→ PROMPT
Retype the data below without altering anything.

..............................

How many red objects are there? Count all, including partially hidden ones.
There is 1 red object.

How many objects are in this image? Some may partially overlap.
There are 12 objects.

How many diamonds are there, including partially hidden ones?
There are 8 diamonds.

..............................

→ RESPONSE FOR THIS EXERCISE
How many red objects are there? Count all, including partially hidden ones.
There is 1 red object.

How many objects are in this image? Some may partially overlap.
There are 12 objects.

How many diamonds are there, including partially hidden ones?
There are 8 diamonds.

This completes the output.